■ **WRITTEN REQUEST**
Copy exactly, and only, the lines from the line containing "Is the green mark above, at, or" through the last line of the records below, both included, and leave out any pictures.

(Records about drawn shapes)
——
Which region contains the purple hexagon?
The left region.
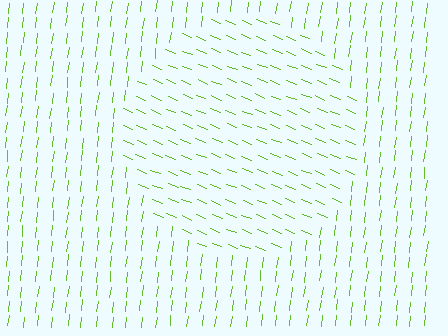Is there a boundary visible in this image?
Yes, there is a texture boundary formed by a change in line orientation.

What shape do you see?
I see a circle.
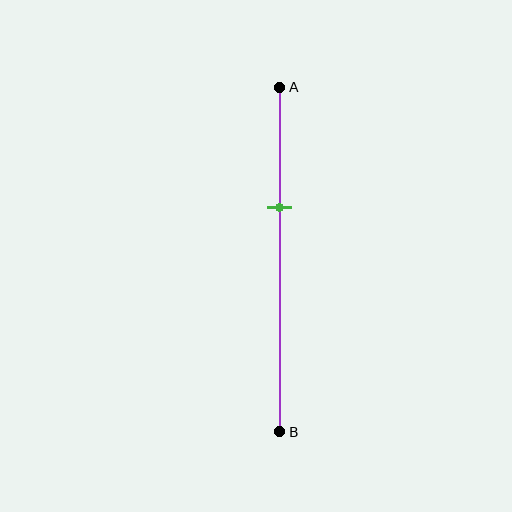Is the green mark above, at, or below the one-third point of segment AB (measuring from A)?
The green mark is approximately at the one-third point of segment AB.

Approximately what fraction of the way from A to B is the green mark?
The green mark is approximately 35% of the way from A to B.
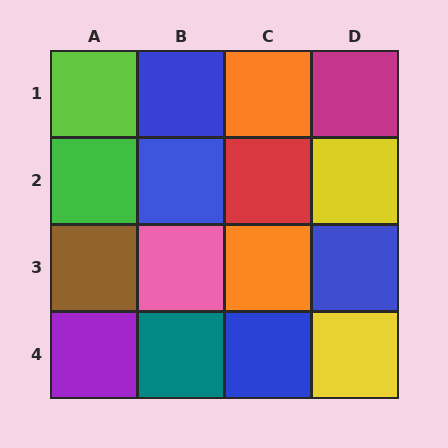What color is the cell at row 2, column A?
Green.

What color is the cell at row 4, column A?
Purple.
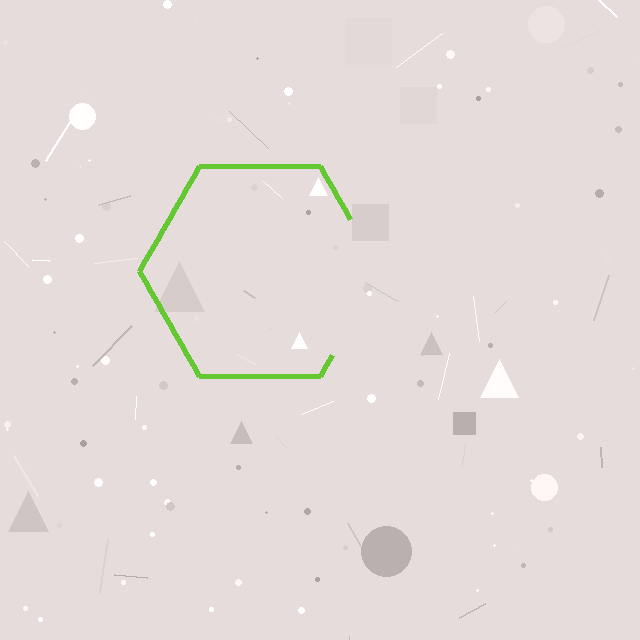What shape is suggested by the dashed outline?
The dashed outline suggests a hexagon.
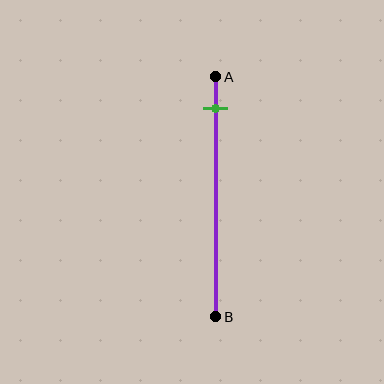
——
■ **CORRECT ANSWER**
Is the green mark above, at, or below the one-third point of segment AB (measuring from A)?
The green mark is approximately at the one-third point of segment AB.

Approximately what fraction of the way from A to B is the green mark?
The green mark is approximately 35% of the way from A to B.
What color is the cell at row 2, column A?
Green.

What color is the cell at row 4, column A?
Purple.
What shape is suggested by the dashed outline?
The dashed outline suggests a hexagon.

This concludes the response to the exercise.